■ WHAT YOU ARE ASKED TO DO: Leave out the pictures and copy the remaining records exactly.

[Questions about shapes in pictures]
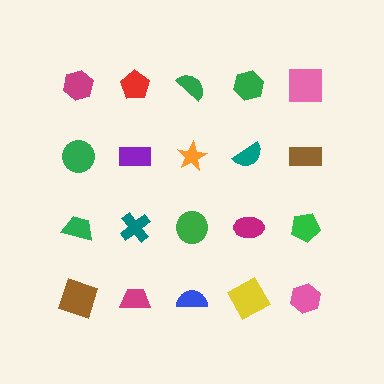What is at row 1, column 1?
A magenta hexagon.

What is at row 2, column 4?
A teal semicircle.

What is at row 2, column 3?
An orange star.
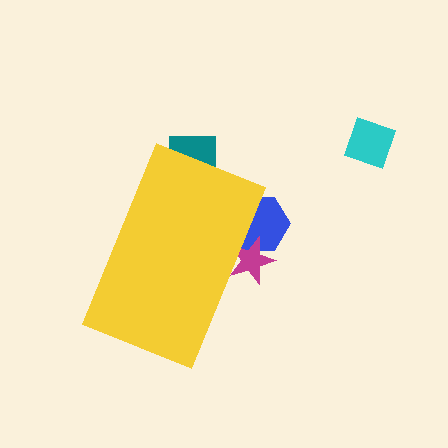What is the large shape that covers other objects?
A yellow rectangle.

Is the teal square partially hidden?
Yes, the teal square is partially hidden behind the yellow rectangle.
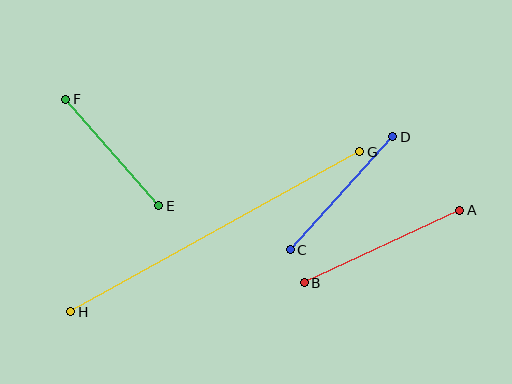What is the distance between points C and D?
The distance is approximately 152 pixels.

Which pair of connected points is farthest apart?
Points G and H are farthest apart.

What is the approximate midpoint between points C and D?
The midpoint is at approximately (341, 193) pixels.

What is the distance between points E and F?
The distance is approximately 142 pixels.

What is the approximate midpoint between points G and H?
The midpoint is at approximately (215, 232) pixels.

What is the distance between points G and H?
The distance is approximately 331 pixels.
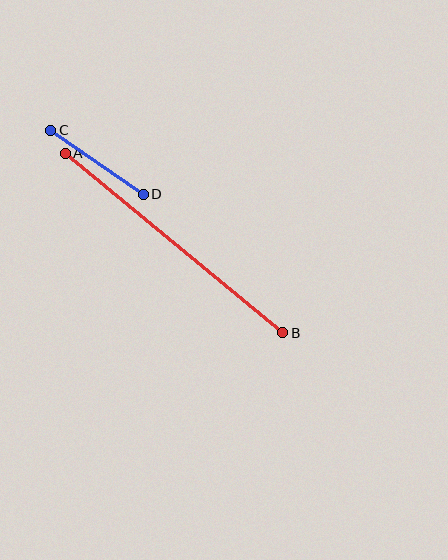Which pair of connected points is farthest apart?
Points A and B are farthest apart.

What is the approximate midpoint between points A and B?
The midpoint is at approximately (174, 243) pixels.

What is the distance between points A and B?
The distance is approximately 282 pixels.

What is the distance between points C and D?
The distance is approximately 113 pixels.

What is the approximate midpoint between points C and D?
The midpoint is at approximately (97, 162) pixels.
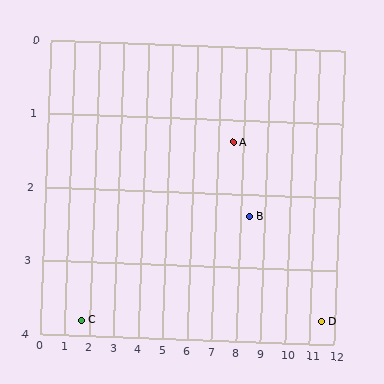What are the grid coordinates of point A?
Point A is at approximately (7.6, 1.3).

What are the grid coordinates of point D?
Point D is at approximately (11.5, 3.7).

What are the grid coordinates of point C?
Point C is at approximately (1.7, 3.8).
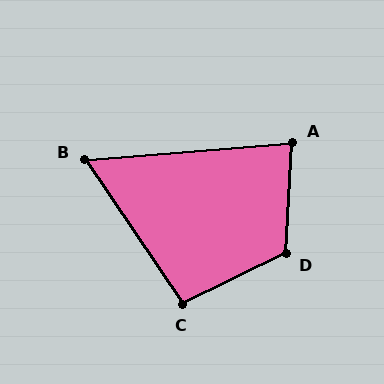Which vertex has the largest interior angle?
D, at approximately 119 degrees.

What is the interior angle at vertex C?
Approximately 98 degrees (obtuse).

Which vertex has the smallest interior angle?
B, at approximately 61 degrees.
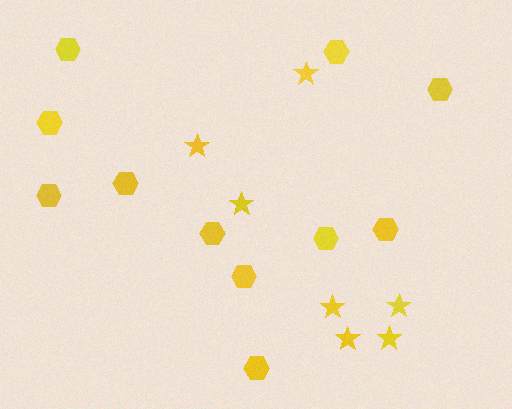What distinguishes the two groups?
There are 2 groups: one group of hexagons (11) and one group of stars (7).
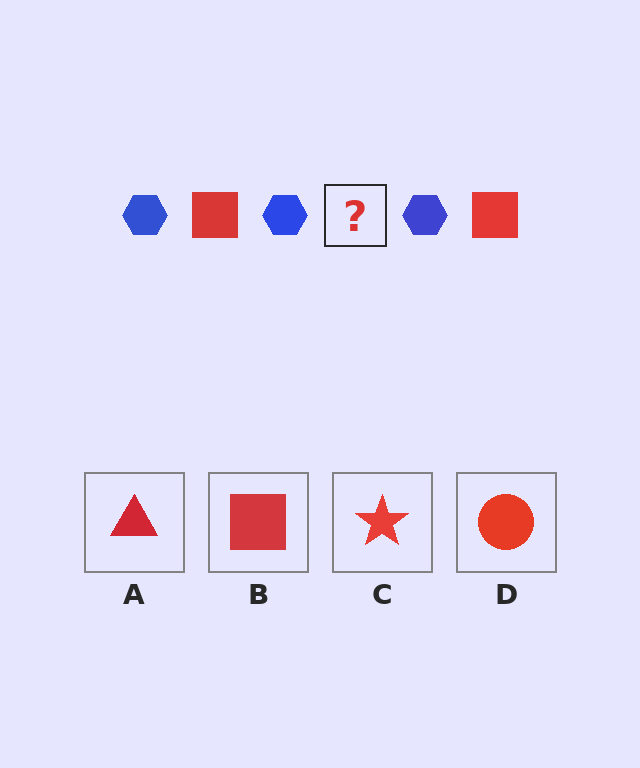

■ REPLY TO THE TASK:
What is at row 1, column 1?
A magenta hexagon.

What is at row 2, column 4?
A teal semicircle.

What is at row 2, column 3?
An orange star.
What is the large shape that covers other objects?
A yellow rectangle.

Is the teal square partially hidden?
Yes, the teal square is partially hidden behind the yellow rectangle.
What is the distance between points C and D?
The distance is approximately 152 pixels.

Which pair of connected points is farthest apart?
Points G and H are farthest apart.

What is the approximate midpoint between points C and D?
The midpoint is at approximately (341, 193) pixels.

What is the distance between points E and F?
The distance is approximately 142 pixels.

What is the approximate midpoint between points G and H?
The midpoint is at approximately (215, 232) pixels.

What is the distance between points G and H?
The distance is approximately 331 pixels.
Which pair of connected points is farthest apart?
Points A and B are farthest apart.

What is the approximate midpoint between points A and B?
The midpoint is at approximately (174, 243) pixels.

What is the distance between points A and B?
The distance is approximately 282 pixels.

What is the distance between points C and D?
The distance is approximately 113 pixels.

What is the approximate midpoint between points C and D?
The midpoint is at approximately (97, 162) pixels.
What are the grid coordinates of point A?
Point A is at approximately (7.6, 1.3).

What are the grid coordinates of point D?
Point D is at approximately (11.5, 3.7).

What are the grid coordinates of point C?
Point C is at approximately (1.7, 3.8).
Which vertex has the largest interior angle?
D, at approximately 119 degrees.

What is the interior angle at vertex C?
Approximately 98 degrees (obtuse).

Which vertex has the smallest interior angle?
B, at approximately 61 degrees.
What distinguishes the two groups?
There are 2 groups: one group of hexagons (11) and one group of stars (7).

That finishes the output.